[Questions on shapes in pictures]
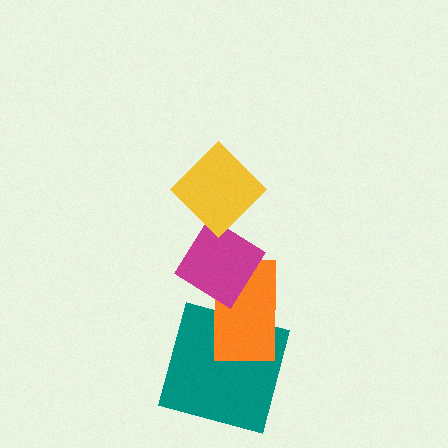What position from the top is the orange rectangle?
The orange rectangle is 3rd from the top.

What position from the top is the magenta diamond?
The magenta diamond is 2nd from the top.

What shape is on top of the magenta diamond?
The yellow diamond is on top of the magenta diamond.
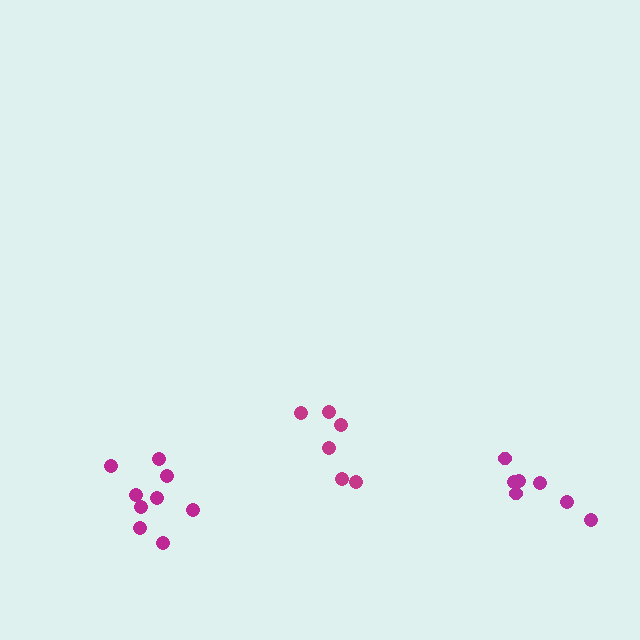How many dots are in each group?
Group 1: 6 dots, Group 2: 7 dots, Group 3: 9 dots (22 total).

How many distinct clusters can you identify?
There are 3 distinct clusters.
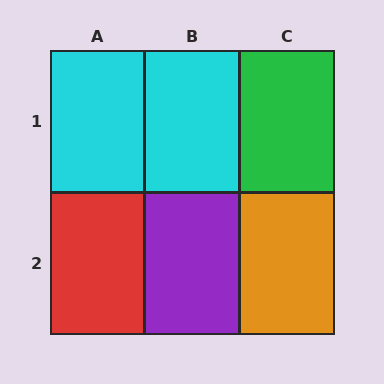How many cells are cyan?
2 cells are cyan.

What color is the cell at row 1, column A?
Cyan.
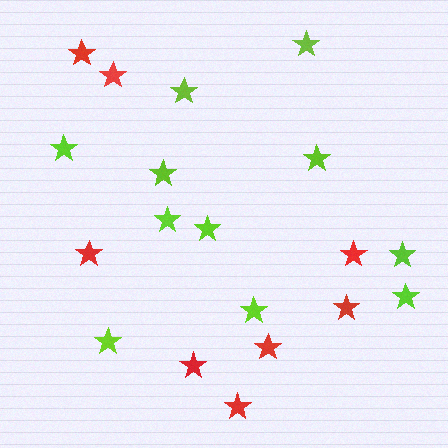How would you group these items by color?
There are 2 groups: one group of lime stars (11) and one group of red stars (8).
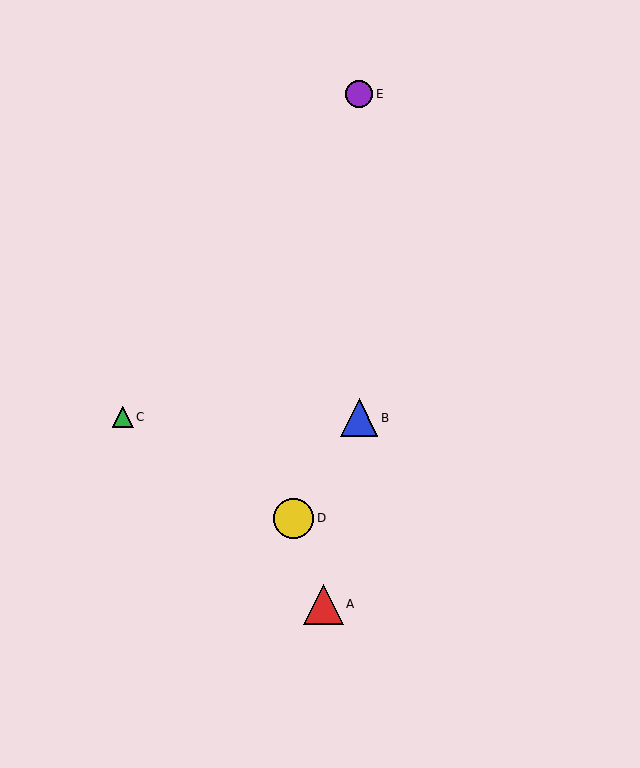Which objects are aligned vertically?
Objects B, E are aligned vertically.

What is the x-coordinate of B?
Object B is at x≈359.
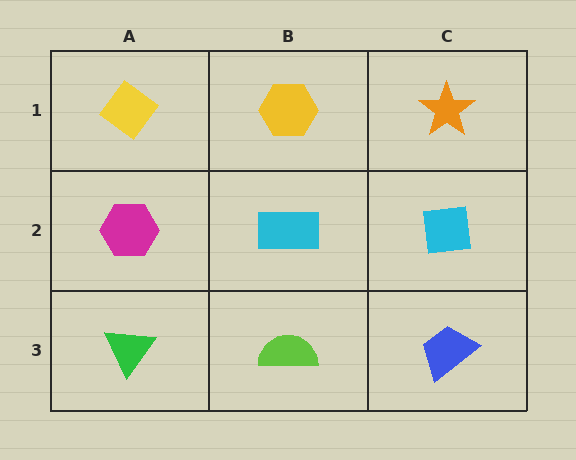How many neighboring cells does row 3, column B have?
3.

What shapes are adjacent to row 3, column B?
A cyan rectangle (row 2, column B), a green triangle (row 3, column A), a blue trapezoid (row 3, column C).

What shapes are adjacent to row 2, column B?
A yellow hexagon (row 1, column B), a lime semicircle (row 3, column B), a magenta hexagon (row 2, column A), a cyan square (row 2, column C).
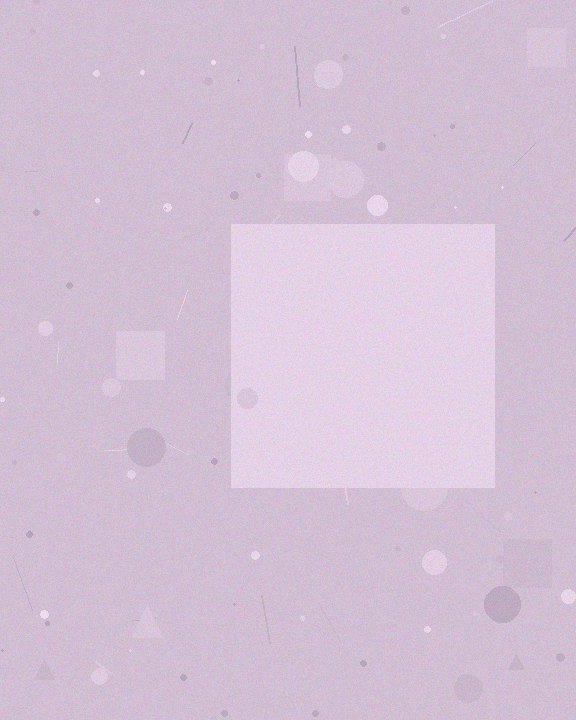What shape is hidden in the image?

■ **TASK DIRECTIONS**
Repeat the entries above exactly as written, but not their pictures.

■ **SOLUTION**
What position from the top is the orange rectangle?
The orange rectangle is 3rd from the top.

What position from the top is the magenta diamond?
The magenta diamond is 2nd from the top.

What shape is on top of the magenta diamond?
The yellow diamond is on top of the magenta diamond.
How many dots are in each group?
Group 1: 6 dots, Group 2: 7 dots, Group 3: 9 dots (22 total).

How many distinct clusters can you identify?
There are 3 distinct clusters.
How many cells are cyan?
2 cells are cyan.

What color is the cell at row 1, column A?
Cyan.
How would you group these items by color?
There are 2 groups: one group of lime stars (11) and one group of red stars (8).
Which objects are aligned vertically?
Objects B, E are aligned vertically.

What is the x-coordinate of B?
Object B is at x≈359.
How many neighboring cells does row 3, column B have?
3.

What shapes are adjacent to row 3, column B?
A cyan rectangle (row 2, column B), a green triangle (row 3, column A), a blue trapezoid (row 3, column C).

What shapes are adjacent to row 2, column B?
A yellow hexagon (row 1, column B), a lime semicircle (row 3, column B), a magenta hexagon (row 2, column A), a cyan square (row 2, column C).
What shape is hidden in the image?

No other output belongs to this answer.